* _What is asked_
Using the listing below, give again exactly the lines from the line with "Roughly how much of the teal" to the line with "[Two images are shown]", inclusive, without the pictures.

Records from a collection:
════════
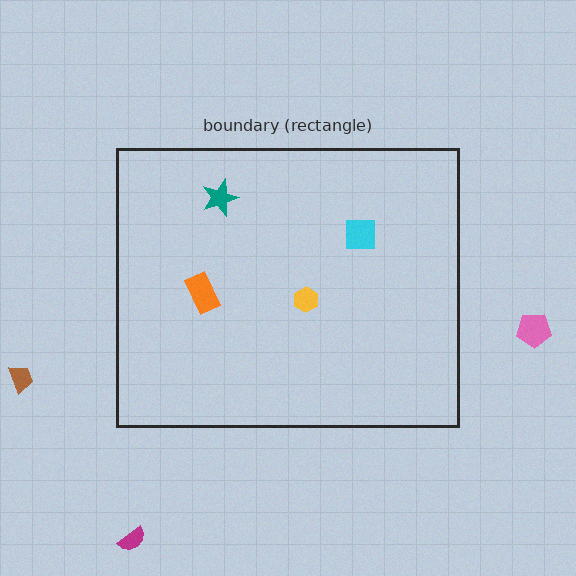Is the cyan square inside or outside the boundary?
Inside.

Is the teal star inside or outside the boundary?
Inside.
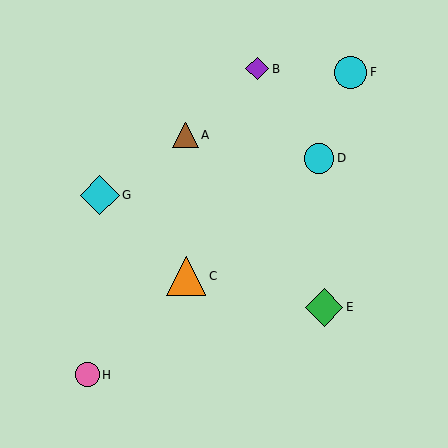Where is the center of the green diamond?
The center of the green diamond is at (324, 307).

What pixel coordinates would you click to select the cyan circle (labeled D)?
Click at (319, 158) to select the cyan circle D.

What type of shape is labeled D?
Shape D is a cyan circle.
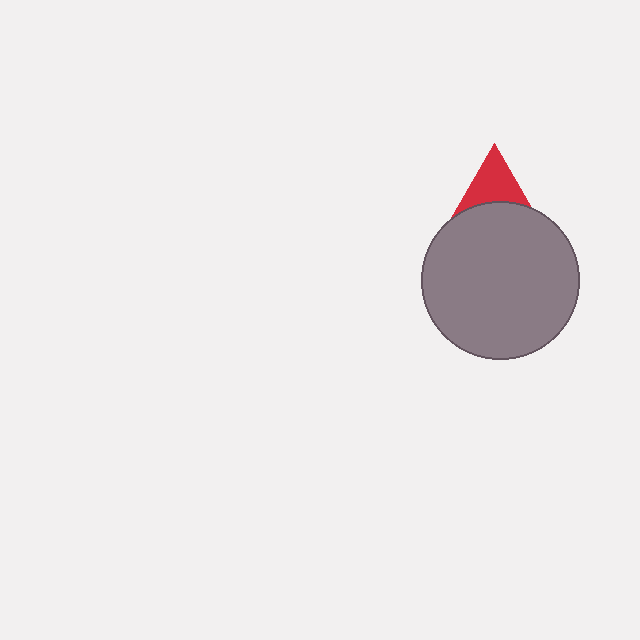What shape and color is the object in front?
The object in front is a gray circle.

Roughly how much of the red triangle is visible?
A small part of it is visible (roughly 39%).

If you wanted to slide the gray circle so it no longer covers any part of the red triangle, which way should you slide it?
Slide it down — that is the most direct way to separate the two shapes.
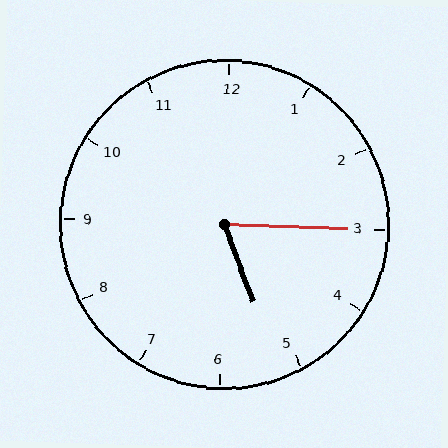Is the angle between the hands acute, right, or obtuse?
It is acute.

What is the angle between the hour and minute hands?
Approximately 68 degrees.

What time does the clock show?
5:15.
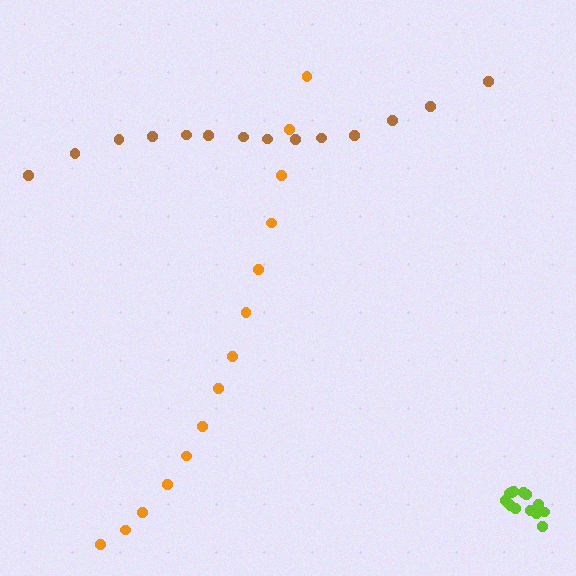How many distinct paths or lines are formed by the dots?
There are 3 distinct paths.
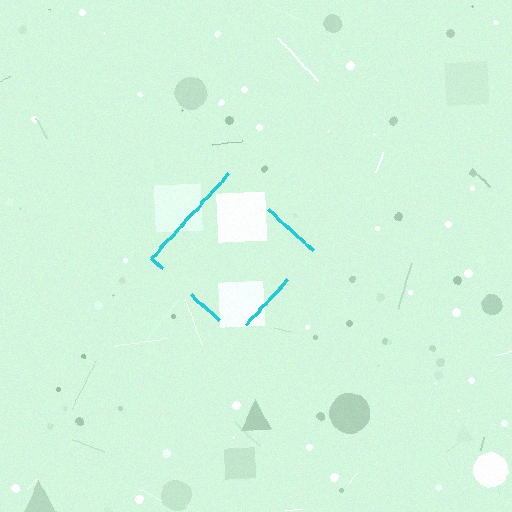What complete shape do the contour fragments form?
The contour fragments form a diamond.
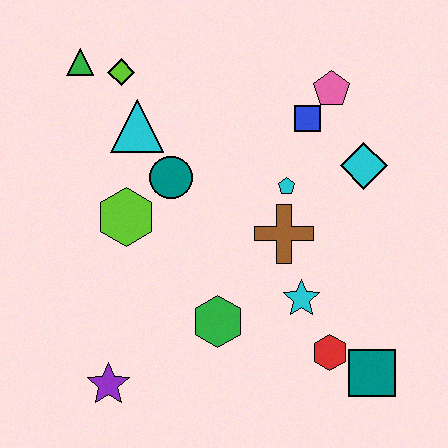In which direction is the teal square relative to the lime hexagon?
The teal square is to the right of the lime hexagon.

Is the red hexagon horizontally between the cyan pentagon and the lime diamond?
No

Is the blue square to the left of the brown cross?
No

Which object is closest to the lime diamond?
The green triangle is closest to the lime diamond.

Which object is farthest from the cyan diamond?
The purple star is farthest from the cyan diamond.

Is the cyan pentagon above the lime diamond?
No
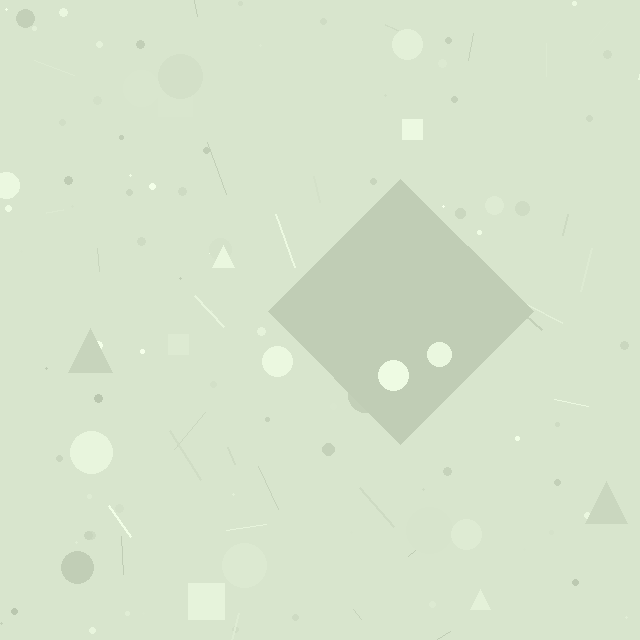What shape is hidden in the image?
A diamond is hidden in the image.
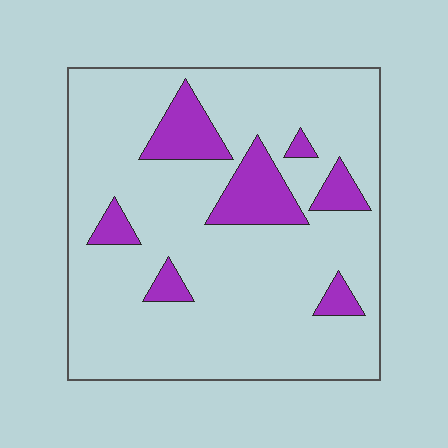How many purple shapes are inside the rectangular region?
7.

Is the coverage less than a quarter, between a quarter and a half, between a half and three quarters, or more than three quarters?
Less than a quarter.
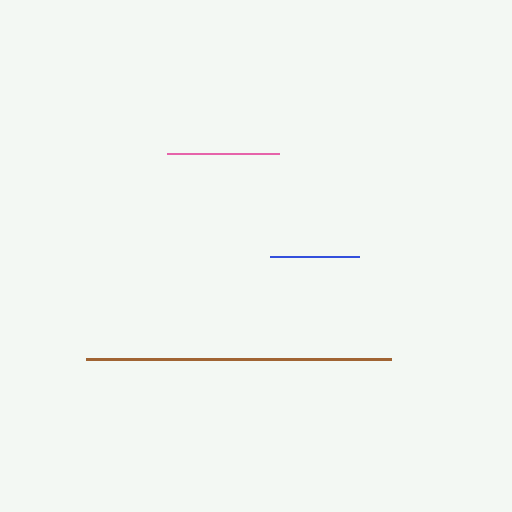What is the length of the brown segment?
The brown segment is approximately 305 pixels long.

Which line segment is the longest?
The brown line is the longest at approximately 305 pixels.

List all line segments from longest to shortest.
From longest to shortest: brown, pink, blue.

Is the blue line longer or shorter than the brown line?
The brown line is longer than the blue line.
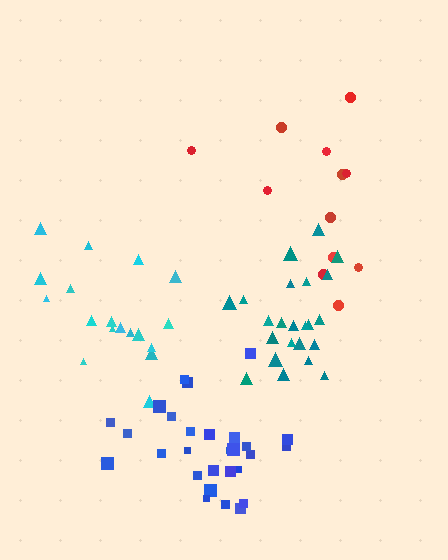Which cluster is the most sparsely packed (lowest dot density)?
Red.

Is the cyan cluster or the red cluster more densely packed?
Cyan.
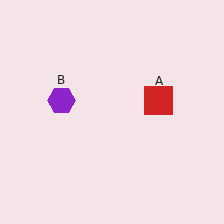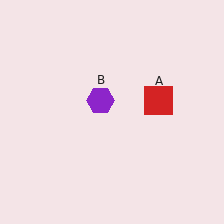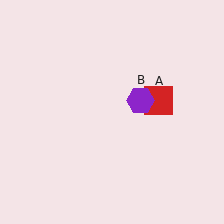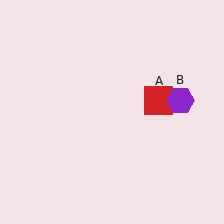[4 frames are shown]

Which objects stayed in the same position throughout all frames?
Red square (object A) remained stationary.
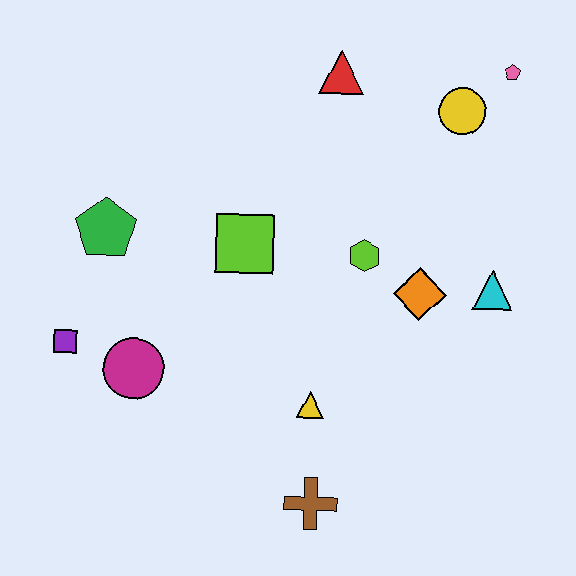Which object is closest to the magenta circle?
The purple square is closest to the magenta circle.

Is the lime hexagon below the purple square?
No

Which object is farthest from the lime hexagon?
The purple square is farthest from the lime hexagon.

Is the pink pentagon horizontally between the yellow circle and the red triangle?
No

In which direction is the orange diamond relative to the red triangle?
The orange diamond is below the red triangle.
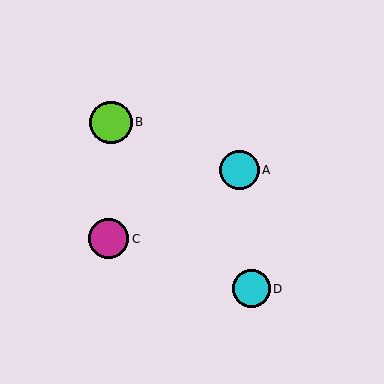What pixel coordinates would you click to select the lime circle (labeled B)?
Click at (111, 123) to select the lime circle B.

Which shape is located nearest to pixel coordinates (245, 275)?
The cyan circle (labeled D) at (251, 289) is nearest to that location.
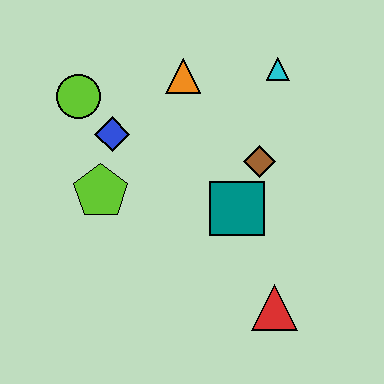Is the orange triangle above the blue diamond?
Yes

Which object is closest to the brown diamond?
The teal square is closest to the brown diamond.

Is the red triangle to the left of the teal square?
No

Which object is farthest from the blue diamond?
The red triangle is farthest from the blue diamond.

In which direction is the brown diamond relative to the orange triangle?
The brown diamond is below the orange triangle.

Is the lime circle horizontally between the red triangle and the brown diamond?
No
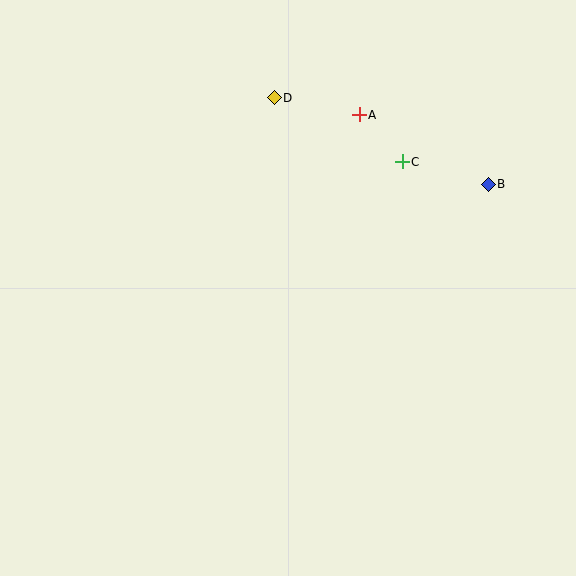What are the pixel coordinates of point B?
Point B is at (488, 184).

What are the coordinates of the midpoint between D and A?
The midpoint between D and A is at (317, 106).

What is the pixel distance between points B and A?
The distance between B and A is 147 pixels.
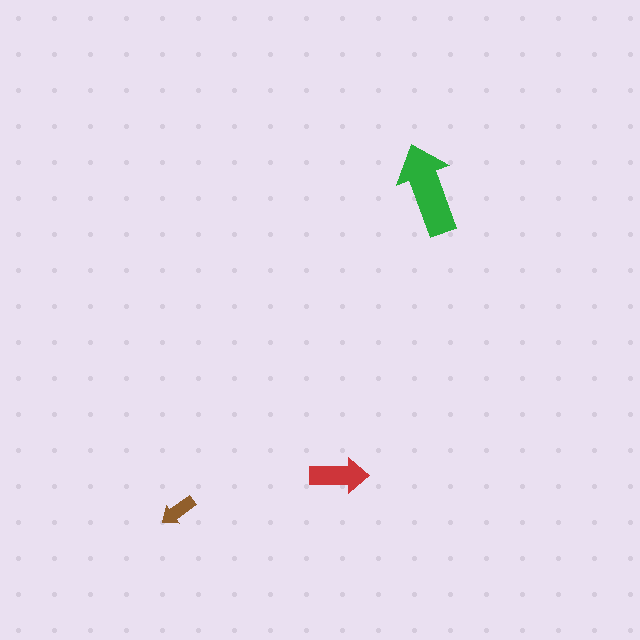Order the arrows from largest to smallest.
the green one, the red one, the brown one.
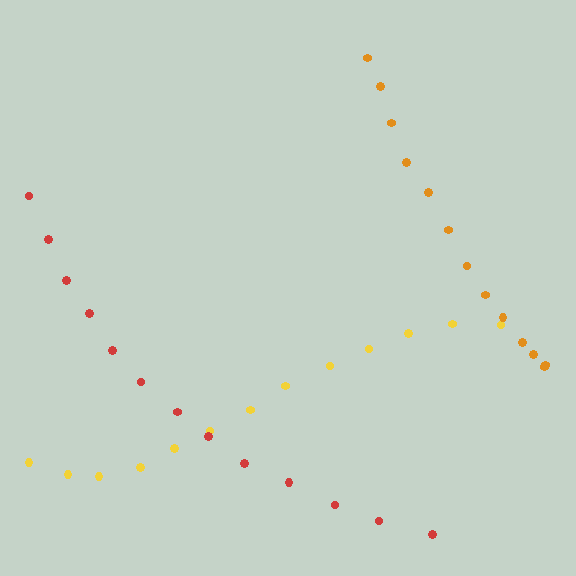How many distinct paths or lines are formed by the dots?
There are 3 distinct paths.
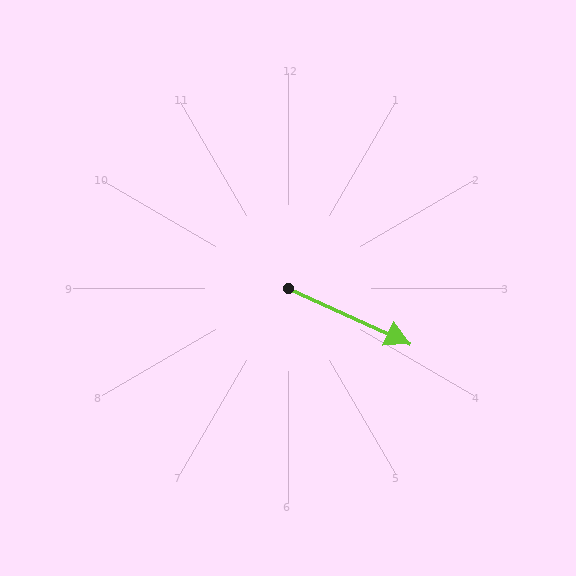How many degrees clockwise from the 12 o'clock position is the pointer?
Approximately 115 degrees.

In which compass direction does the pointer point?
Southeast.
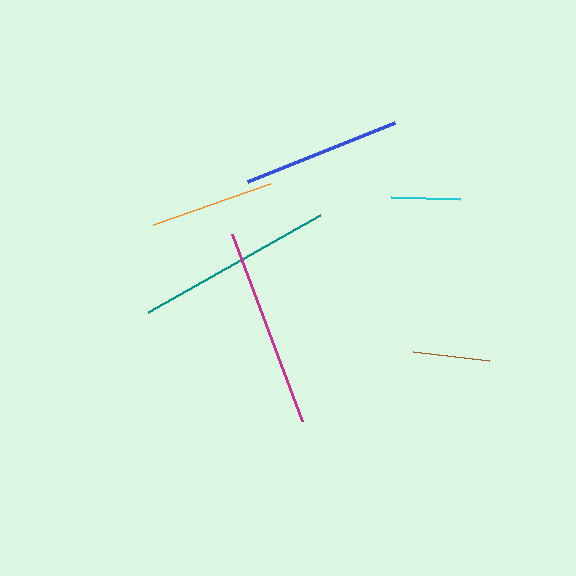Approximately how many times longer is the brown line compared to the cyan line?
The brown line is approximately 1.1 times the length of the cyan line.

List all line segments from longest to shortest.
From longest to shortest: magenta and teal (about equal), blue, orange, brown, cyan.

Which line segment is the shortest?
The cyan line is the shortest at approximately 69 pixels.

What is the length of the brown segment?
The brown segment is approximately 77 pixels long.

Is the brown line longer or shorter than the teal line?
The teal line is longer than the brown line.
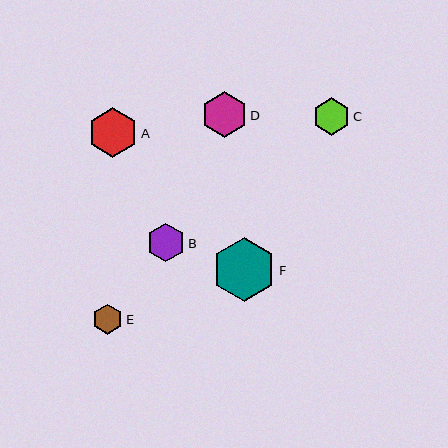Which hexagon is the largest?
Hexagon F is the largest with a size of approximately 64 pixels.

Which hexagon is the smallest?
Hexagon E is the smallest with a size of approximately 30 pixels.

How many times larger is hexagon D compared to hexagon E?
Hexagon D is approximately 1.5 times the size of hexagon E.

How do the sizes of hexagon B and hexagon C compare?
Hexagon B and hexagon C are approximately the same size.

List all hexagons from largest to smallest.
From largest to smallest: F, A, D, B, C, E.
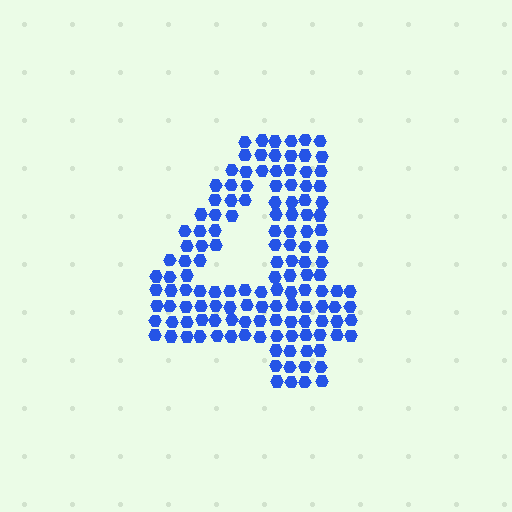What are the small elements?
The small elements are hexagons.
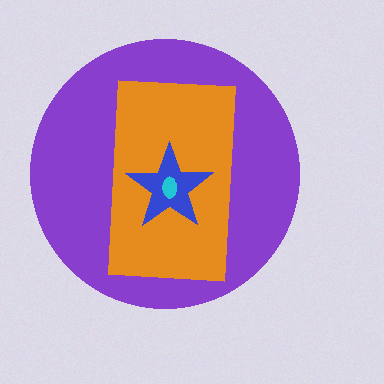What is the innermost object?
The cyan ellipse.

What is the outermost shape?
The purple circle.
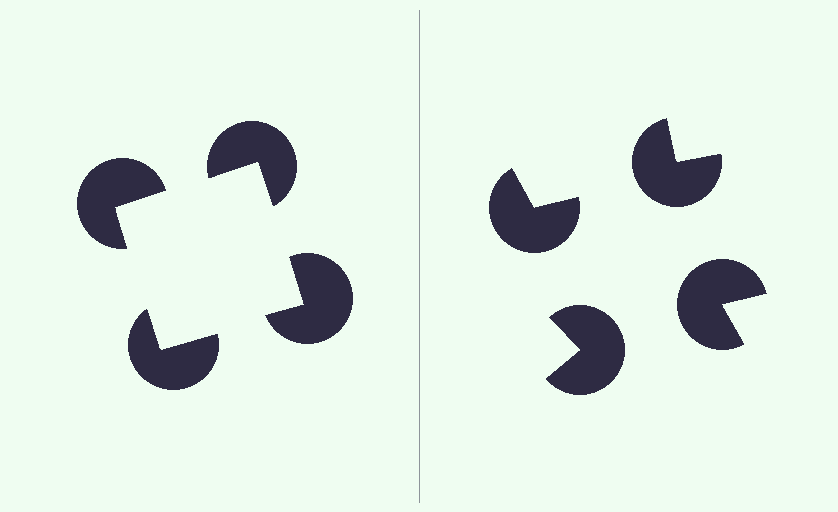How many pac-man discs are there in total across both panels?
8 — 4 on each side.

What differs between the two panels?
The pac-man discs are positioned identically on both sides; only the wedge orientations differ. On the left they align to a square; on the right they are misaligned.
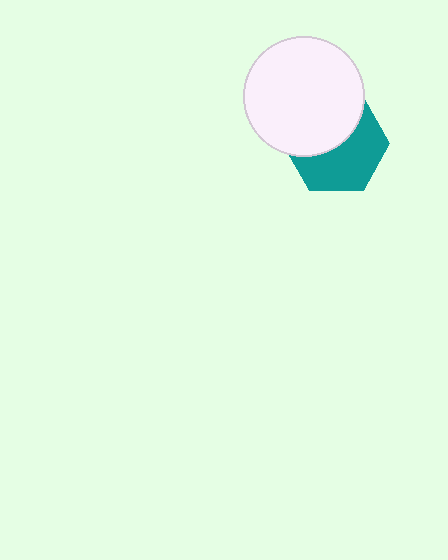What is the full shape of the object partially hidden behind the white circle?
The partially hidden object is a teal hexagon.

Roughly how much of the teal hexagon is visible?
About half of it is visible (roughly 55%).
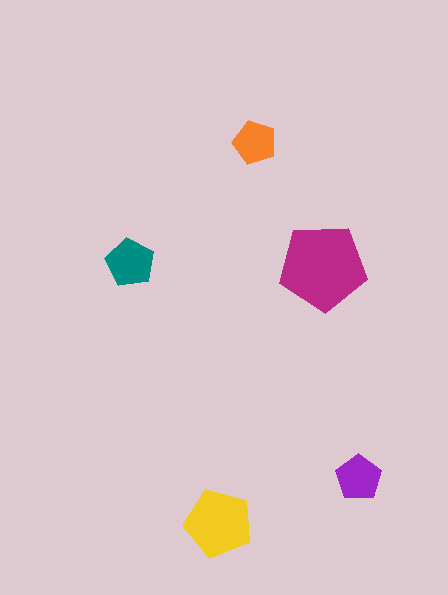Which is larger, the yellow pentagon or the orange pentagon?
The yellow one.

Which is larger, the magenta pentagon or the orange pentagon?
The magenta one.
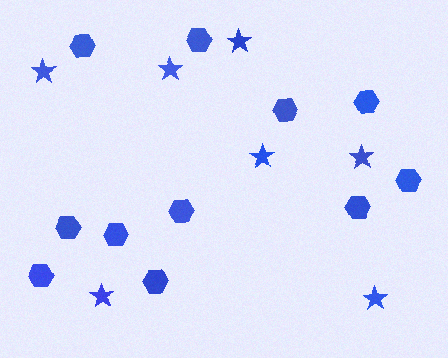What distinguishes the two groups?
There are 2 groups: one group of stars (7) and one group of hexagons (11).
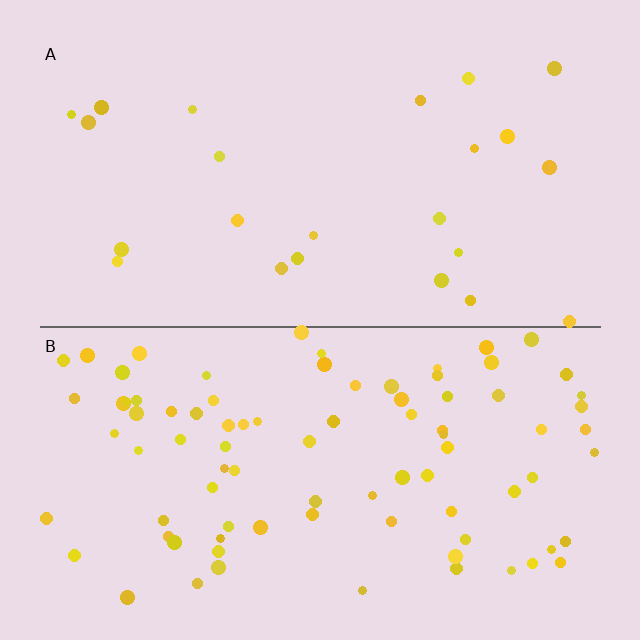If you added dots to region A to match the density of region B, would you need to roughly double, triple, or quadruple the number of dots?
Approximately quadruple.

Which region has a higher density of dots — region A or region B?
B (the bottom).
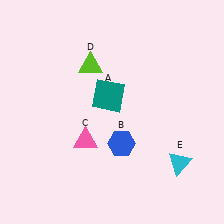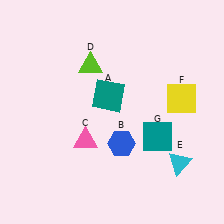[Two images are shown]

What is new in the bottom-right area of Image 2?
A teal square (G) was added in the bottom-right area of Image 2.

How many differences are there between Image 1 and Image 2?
════════
* _Solved exercise_
Roughly how much of the teal hexagon is visible?
About half of it is visible (roughly 55%).
Which is larger, the yellow pentagon or the orange pentagon?
The yellow one.

Which is larger, the magenta pentagon or the orange pentagon?
The magenta one.
What distinguishes the two groups?
There are 2 groups: one group of stars (7) and one group of hexagons (11).
If you added dots to region A to match the density of region B, would you need to roughly double, triple, or quadruple the number of dots?
Approximately quadruple.

Which region has a higher density of dots — region A or region B?
B (the bottom).
[Two images are shown]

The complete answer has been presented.